-- start of INFORMATION SHOWN --

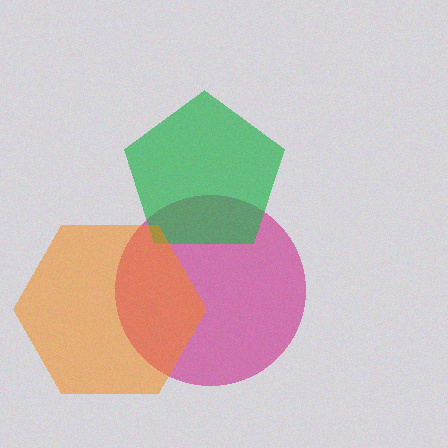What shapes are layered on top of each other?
The layered shapes are: a magenta circle, a green pentagon, an orange hexagon.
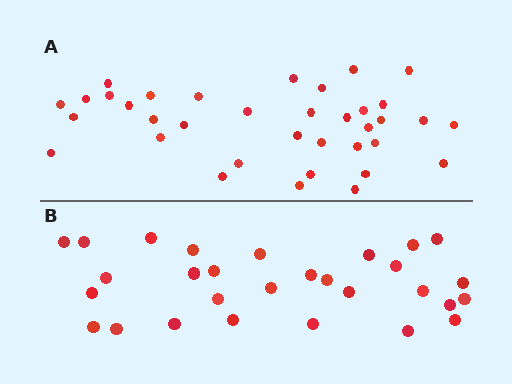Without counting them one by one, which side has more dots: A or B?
Region A (the top region) has more dots.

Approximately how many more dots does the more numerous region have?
Region A has roughly 8 or so more dots than region B.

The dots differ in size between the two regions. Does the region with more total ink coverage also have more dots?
No. Region B has more total ink coverage because its dots are larger, but region A actually contains more individual dots. Total area can be misleading — the number of items is what matters here.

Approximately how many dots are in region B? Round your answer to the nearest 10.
About 30 dots. (The exact count is 29, which rounds to 30.)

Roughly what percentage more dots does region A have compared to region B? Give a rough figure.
About 25% more.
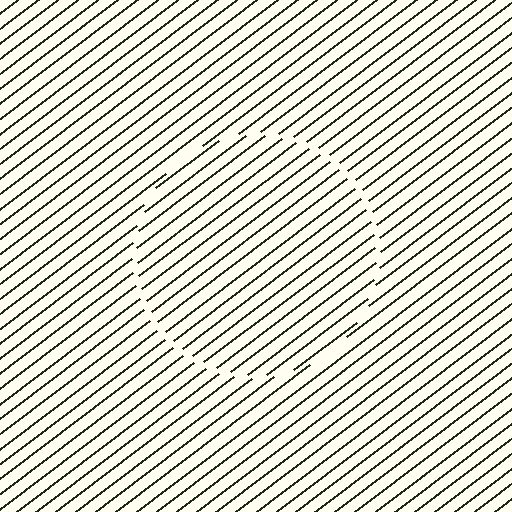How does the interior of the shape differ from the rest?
The interior of the shape contains the same grating, shifted by half a period — the contour is defined by the phase discontinuity where line-ends from the inner and outer gratings abut.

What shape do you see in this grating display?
An illusory circle. The interior of the shape contains the same grating, shifted by half a period — the contour is defined by the phase discontinuity where line-ends from the inner and outer gratings abut.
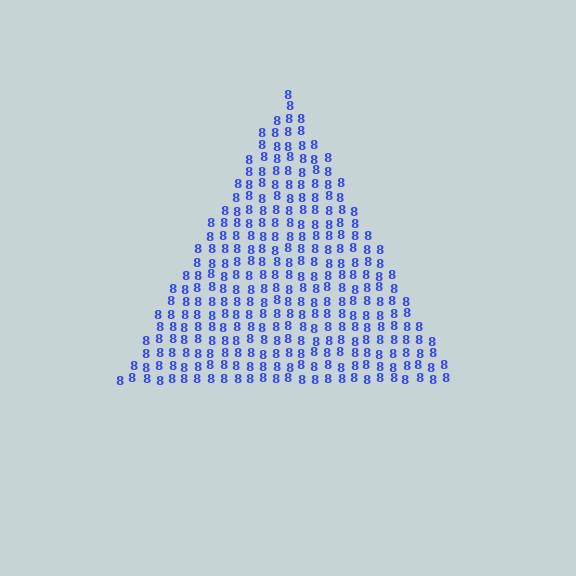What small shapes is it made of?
It is made of small digit 8's.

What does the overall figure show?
The overall figure shows a triangle.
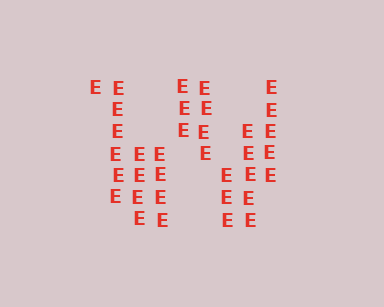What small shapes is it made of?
It is made of small letter E's.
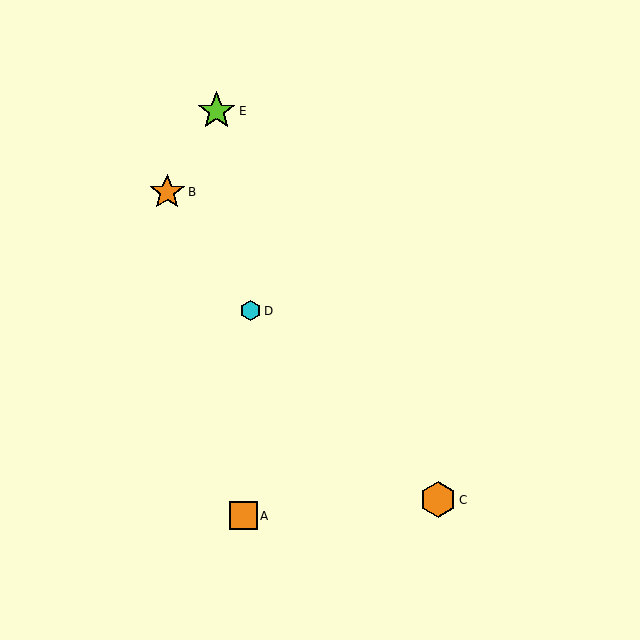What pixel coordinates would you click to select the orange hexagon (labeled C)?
Click at (438, 500) to select the orange hexagon C.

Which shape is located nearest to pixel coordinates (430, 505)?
The orange hexagon (labeled C) at (438, 500) is nearest to that location.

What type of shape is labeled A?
Shape A is an orange square.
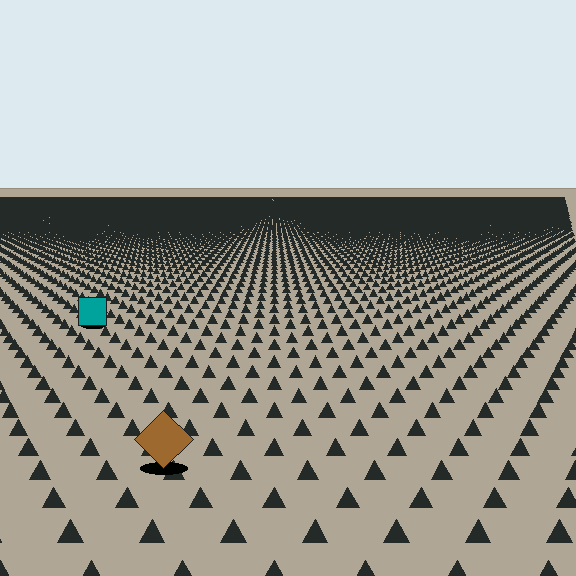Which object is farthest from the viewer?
The teal square is farthest from the viewer. It appears smaller and the ground texture around it is denser.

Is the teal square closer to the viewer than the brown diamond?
No. The brown diamond is closer — you can tell from the texture gradient: the ground texture is coarser near it.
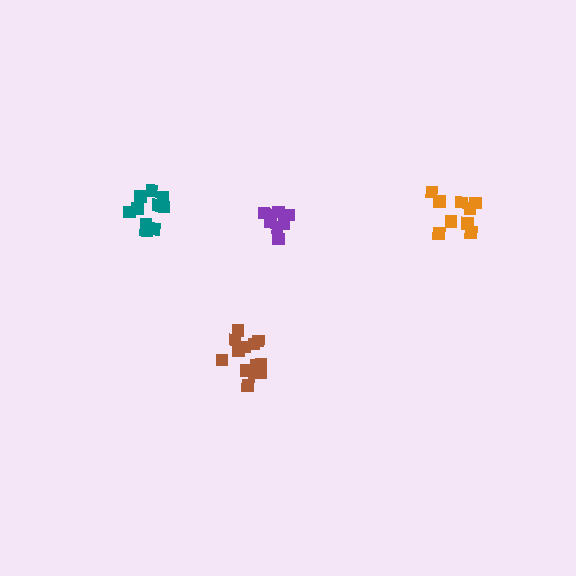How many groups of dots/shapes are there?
There are 4 groups.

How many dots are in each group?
Group 1: 8 dots, Group 2: 9 dots, Group 3: 13 dots, Group 4: 12 dots (42 total).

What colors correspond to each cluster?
The clusters are colored: purple, orange, brown, teal.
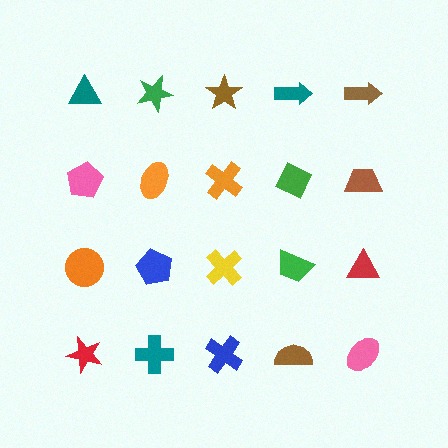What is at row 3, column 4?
A green trapezoid.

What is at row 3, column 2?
A blue pentagon.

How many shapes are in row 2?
5 shapes.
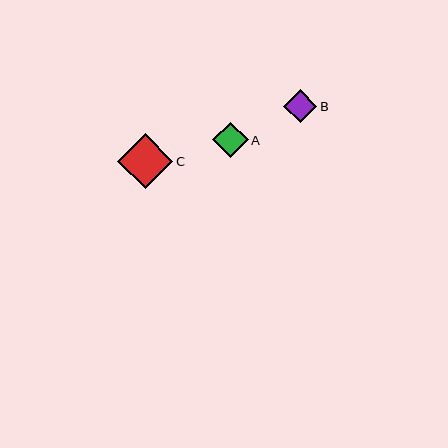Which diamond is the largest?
Diamond C is the largest with a size of approximately 56 pixels.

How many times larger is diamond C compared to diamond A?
Diamond C is approximately 1.6 times the size of diamond A.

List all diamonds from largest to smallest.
From largest to smallest: C, A, B.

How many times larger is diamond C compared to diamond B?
Diamond C is approximately 1.7 times the size of diamond B.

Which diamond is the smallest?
Diamond B is the smallest with a size of approximately 33 pixels.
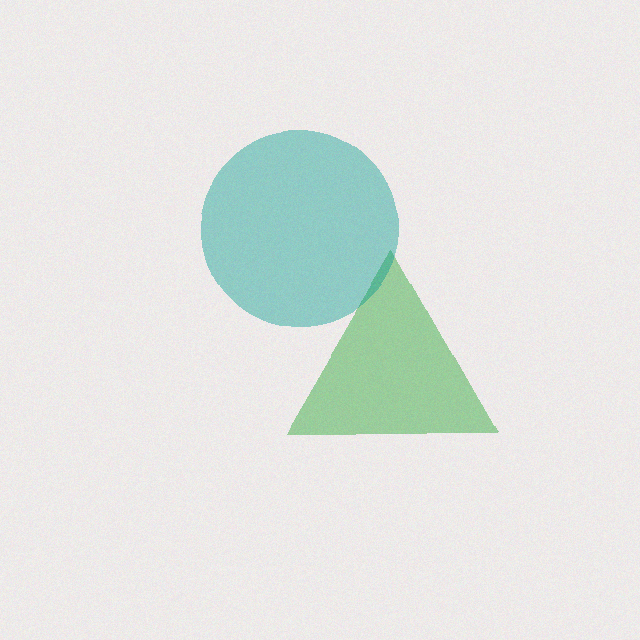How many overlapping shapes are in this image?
There are 2 overlapping shapes in the image.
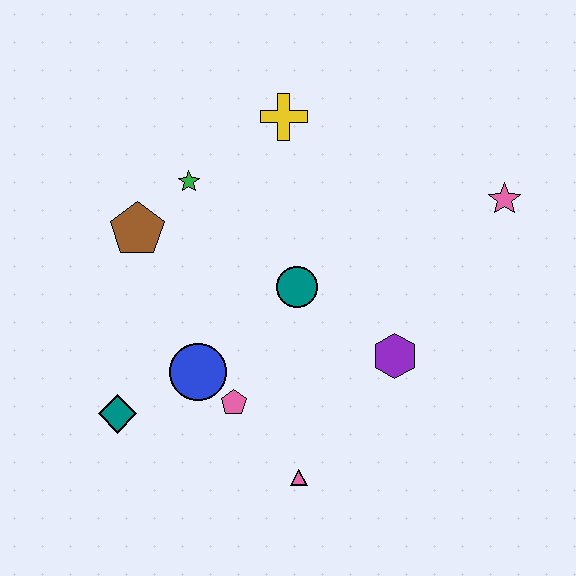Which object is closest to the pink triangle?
The pink pentagon is closest to the pink triangle.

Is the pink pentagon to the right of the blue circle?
Yes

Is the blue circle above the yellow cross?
No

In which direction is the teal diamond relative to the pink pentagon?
The teal diamond is to the left of the pink pentagon.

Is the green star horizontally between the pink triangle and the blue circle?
No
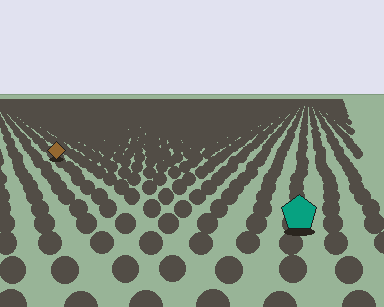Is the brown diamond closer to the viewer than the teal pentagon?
No. The teal pentagon is closer — you can tell from the texture gradient: the ground texture is coarser near it.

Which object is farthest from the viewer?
The brown diamond is farthest from the viewer. It appears smaller and the ground texture around it is denser.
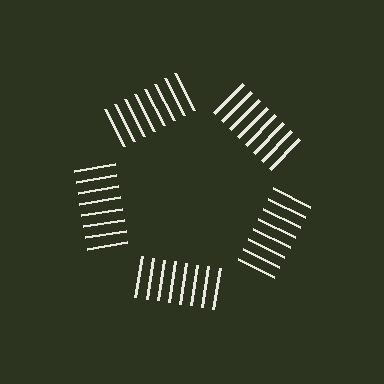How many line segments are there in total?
40 — 8 along each of the 5 edges.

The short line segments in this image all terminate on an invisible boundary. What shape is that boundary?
An illusory pentagon — the line segments terminate on its edges but no continuous stroke is drawn.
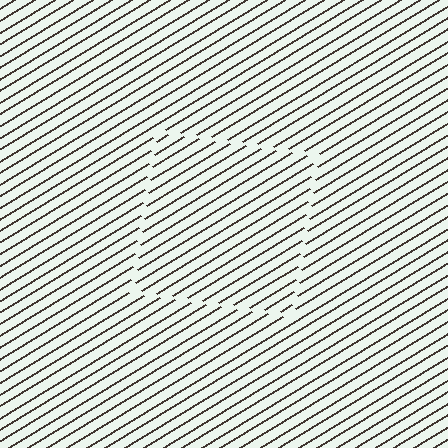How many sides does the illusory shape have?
4 sides — the line-ends trace a square.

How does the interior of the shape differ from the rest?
The interior of the shape contains the same grating, shifted by half a period — the contour is defined by the phase discontinuity where line-ends from the inner and outer gratings abut.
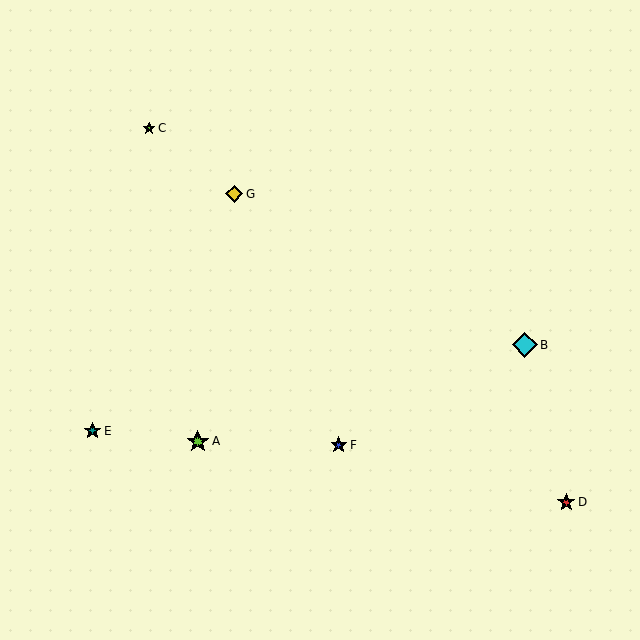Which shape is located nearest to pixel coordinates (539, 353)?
The cyan diamond (labeled B) at (525, 345) is nearest to that location.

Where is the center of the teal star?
The center of the teal star is at (92, 431).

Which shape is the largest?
The cyan diamond (labeled B) is the largest.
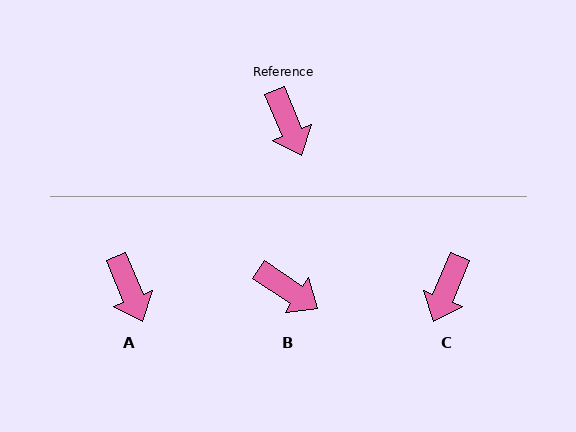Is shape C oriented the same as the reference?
No, it is off by about 45 degrees.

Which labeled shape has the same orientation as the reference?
A.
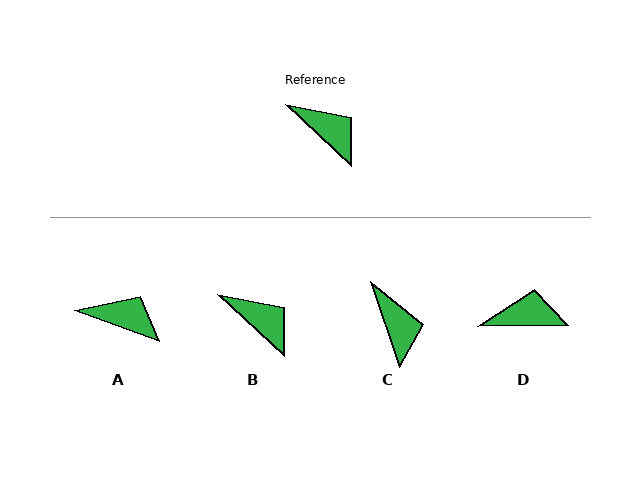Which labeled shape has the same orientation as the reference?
B.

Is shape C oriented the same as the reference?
No, it is off by about 28 degrees.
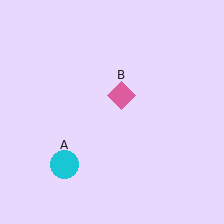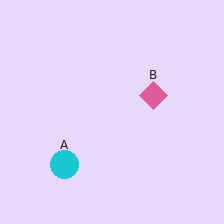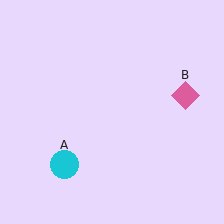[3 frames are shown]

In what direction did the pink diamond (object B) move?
The pink diamond (object B) moved right.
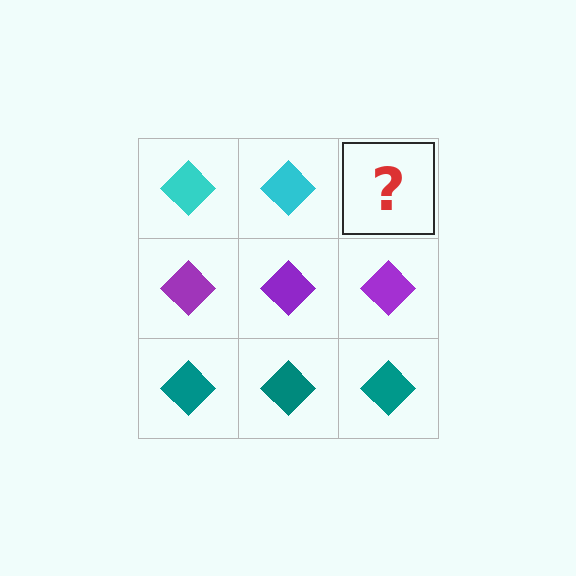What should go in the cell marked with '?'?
The missing cell should contain a cyan diamond.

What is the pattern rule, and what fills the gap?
The rule is that each row has a consistent color. The gap should be filled with a cyan diamond.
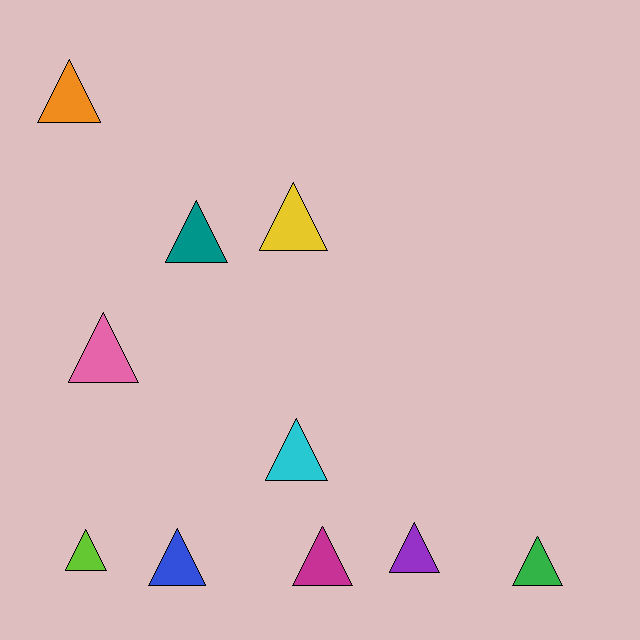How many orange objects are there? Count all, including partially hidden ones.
There is 1 orange object.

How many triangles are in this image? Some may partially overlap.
There are 10 triangles.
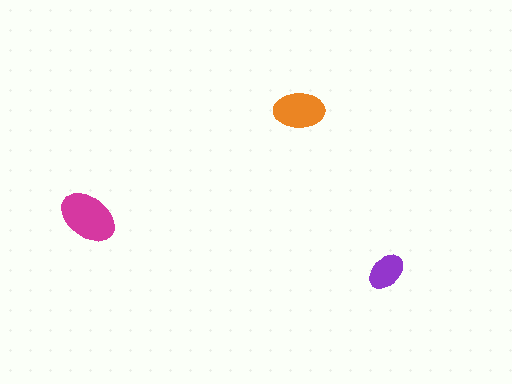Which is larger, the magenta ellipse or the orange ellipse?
The magenta one.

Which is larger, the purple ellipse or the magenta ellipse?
The magenta one.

-- end of INFORMATION SHOWN --

TASK STATEMENT:
Repeat the material above in full and exactly, apart from the pictures.

FINAL ANSWER:
What shapes are layered on top of each other?
The layered shapes are: a magenta circle, a green pentagon, an orange hexagon.
Without counting them one by one, which side has more dots: A or B?
Region A (the top region) has more dots.

Approximately how many more dots does the more numerous region have?
Region A has roughly 8 or so more dots than region B.

The dots differ in size between the two regions. Does the region with more total ink coverage also have more dots?
No. Region B has more total ink coverage because its dots are larger, but region A actually contains more individual dots. Total area can be misleading — the number of items is what matters here.

Approximately how many dots are in region B? Round your answer to the nearest 10.
About 30 dots. (The exact count is 29, which rounds to 30.)

Roughly what percentage more dots does region A have compared to region B? Give a rough figure.
About 25% more.
How does the interior of the shape differ from the rest?
The interior of the shape contains the same grating, shifted by half a period — the contour is defined by the phase discontinuity where line-ends from the inner and outer gratings abut.

What shape do you see in this grating display?
An illusory circle. The interior of the shape contains the same grating, shifted by half a period — the contour is defined by the phase discontinuity where line-ends from the inner and outer gratings abut.
What small shapes is it made of?
It is made of small digit 8's.

What does the overall figure show?
The overall figure shows a triangle.
What small shapes is it made of?
It is made of small letter E's.
What pixel coordinates would you click to select the orange hexagon (labeled C)?
Click at (438, 500) to select the orange hexagon C.

Which shape is located nearest to pixel coordinates (430, 505)?
The orange hexagon (labeled C) at (438, 500) is nearest to that location.

What type of shape is labeled A?
Shape A is an orange square.
Which object is farthest from the viewer?
The teal square is farthest from the viewer. It appears smaller and the ground texture around it is denser.

Is the teal square closer to the viewer than the brown diamond?
No. The brown diamond is closer — you can tell from the texture gradient: the ground texture is coarser near it.
How many groups of dots/shapes are there?
There are 4 groups.

How many dots are in each group?
Group 1: 8 dots, Group 2: 9 dots, Group 3: 13 dots, Group 4: 12 dots (42 total).

What colors correspond to each cluster?
The clusters are colored: purple, orange, brown, teal.
What is at row 3, column 4?
A green trapezoid.

What is at row 3, column 2?
A blue pentagon.

How many shapes are in row 2?
5 shapes.
Which diamond is the largest?
Diamond C is the largest with a size of approximately 56 pixels.

How many times larger is diamond C compared to diamond A?
Diamond C is approximately 1.6 times the size of diamond A.

List all diamonds from largest to smallest.
From largest to smallest: C, A, B.

How many times larger is diamond C compared to diamond B?
Diamond C is approximately 1.7 times the size of diamond B.

Which diamond is the smallest?
Diamond B is the smallest with a size of approximately 33 pixels.
How many overlapping shapes are in this image?
There are 2 overlapping shapes in the image.
Which object is closest to the pink triangle?
The pink pentagon is closest to the pink triangle.

Is the pink pentagon to the right of the blue circle?
Yes

Is the blue circle above the yellow cross?
No

In which direction is the teal diamond relative to the pink pentagon?
The teal diamond is to the left of the pink pentagon.

Is the green star horizontally between the pink triangle and the blue circle?
No
Is the brown diamond closer to the viewer than the teal pentagon?
No. The teal pentagon is closer — you can tell from the texture gradient: the ground texture is coarser near it.

Which object is farthest from the viewer?
The brown diamond is farthest from the viewer. It appears smaller and the ground texture around it is denser.
How many line segments are there in total?
40 — 8 along each of the 5 edges.

The short line segments in this image all terminate on an invisible boundary. What shape is that boundary?
An illusory pentagon — the line segments terminate on its edges but no continuous stroke is drawn.
How many sides does the illusory shape have?
4 sides — the line-ends trace a square.

How does the interior of the shape differ from the rest?
The interior of the shape contains the same grating, shifted by half a period — the contour is defined by the phase discontinuity where line-ends from the inner and outer gratings abut.
Which shape is located nearest to pixel coordinates (539, 353)?
The cyan diamond (labeled B) at (525, 345) is nearest to that location.

Where is the center of the teal star?
The center of the teal star is at (92, 431).

Which shape is the largest?
The cyan diamond (labeled B) is the largest.
Is shape C oriented the same as the reference?
No, it is off by about 45 degrees.

Which labeled shape has the same orientation as the reference?
A.
Which labeled shape has the same orientation as the reference?
B.

Is shape C oriented the same as the reference?
No, it is off by about 28 degrees.
[3 frames are shown]

In what direction did the pink diamond (object B) move?
The pink diamond (object B) moved right.
What should go in the cell marked with '?'?
The missing cell should contain a cyan diamond.

What is the pattern rule, and what fills the gap?
The rule is that each row has a consistent color. The gap should be filled with a cyan diamond.
How many orange objects are there? Count all, including partially hidden ones.
There is 1 orange object.

How many triangles are in this image? Some may partially overlap.
There are 10 triangles.
Which is larger, the magenta ellipse or the orange ellipse?
The magenta one.

Which is larger, the purple ellipse or the magenta ellipse?
The magenta one.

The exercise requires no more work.